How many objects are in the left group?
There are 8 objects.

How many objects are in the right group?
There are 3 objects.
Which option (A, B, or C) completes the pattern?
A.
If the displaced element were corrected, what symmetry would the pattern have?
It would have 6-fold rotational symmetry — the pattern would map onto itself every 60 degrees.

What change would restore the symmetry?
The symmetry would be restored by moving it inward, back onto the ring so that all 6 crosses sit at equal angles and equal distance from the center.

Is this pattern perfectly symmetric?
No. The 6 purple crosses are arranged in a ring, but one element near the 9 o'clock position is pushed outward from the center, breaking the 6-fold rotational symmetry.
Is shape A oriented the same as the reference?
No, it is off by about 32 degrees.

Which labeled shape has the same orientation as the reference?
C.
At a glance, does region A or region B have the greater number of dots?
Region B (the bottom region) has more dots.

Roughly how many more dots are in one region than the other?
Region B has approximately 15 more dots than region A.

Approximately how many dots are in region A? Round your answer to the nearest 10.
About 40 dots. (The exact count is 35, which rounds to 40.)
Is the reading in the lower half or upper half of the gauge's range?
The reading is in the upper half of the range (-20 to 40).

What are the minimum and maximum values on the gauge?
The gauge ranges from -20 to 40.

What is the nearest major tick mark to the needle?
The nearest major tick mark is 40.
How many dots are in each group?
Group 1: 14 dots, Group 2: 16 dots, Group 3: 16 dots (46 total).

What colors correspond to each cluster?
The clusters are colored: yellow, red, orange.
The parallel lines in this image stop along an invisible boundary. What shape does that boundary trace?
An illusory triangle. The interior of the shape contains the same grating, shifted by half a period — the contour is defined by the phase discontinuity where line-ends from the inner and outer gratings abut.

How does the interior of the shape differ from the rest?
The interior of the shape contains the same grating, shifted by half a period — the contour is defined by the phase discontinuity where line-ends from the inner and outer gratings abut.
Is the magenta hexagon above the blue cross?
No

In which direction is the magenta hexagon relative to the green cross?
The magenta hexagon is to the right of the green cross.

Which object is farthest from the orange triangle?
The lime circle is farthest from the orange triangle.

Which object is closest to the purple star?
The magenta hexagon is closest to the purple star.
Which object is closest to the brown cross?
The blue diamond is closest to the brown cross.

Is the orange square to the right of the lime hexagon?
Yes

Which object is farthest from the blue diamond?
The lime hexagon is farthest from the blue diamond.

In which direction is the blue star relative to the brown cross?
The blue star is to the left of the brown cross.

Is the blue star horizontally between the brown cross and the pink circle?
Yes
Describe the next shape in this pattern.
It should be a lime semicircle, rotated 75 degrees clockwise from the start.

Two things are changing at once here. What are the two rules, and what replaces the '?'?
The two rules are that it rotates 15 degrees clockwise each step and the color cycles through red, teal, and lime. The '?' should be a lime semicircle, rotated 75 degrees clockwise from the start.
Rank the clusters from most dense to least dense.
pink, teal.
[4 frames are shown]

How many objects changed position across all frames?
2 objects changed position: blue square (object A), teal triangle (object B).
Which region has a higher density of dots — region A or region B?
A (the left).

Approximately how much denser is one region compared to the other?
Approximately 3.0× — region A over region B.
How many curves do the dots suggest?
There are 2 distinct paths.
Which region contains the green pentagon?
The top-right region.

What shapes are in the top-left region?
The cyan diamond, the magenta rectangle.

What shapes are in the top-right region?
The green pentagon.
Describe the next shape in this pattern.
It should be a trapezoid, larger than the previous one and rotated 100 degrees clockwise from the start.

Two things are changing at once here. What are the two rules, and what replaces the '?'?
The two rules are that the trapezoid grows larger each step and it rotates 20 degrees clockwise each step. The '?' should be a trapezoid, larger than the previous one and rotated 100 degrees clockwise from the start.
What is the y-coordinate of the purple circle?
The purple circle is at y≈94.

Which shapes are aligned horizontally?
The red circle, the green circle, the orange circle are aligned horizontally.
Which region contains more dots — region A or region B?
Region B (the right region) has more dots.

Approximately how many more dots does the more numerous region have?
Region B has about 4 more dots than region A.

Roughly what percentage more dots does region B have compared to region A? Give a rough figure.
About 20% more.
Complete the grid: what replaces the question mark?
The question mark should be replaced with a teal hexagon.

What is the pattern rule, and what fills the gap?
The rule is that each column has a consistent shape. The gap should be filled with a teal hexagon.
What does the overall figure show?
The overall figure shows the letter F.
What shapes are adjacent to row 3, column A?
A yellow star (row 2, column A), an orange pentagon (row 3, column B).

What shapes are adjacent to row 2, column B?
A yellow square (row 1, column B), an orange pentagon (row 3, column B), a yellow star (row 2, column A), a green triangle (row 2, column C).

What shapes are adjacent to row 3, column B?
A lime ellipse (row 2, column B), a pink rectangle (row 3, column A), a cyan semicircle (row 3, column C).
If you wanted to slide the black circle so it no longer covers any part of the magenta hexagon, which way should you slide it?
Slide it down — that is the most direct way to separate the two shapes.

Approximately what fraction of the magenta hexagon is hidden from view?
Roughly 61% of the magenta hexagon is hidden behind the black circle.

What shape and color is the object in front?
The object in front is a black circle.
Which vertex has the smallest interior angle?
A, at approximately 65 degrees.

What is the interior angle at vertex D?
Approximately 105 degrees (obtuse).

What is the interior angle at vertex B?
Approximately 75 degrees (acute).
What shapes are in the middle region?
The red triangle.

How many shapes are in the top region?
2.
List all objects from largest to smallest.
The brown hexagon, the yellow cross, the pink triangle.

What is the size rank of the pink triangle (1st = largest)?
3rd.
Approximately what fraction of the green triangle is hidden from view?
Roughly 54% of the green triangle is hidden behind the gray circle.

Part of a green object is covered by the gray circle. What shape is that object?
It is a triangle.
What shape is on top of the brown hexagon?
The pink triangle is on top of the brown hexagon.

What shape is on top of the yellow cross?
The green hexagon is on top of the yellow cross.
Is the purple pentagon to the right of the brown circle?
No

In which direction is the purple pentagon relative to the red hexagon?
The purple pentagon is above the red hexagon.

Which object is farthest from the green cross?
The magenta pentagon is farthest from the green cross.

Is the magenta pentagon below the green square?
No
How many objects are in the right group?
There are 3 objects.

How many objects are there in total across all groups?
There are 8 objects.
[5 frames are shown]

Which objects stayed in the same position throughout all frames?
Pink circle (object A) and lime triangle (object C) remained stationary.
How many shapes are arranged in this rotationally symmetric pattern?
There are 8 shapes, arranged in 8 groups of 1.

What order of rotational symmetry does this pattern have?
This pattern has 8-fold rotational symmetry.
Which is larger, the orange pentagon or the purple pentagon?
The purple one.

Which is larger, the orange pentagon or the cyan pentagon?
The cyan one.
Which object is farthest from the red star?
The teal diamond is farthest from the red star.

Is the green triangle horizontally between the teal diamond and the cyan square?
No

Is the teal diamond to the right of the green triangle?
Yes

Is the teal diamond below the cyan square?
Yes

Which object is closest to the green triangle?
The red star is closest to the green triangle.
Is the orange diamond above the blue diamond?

### [What is needed]
Go through the entries and return each line where the word "shown" appears.

### [Problem solution]
[4 frames are shown]
[5 frames are shown]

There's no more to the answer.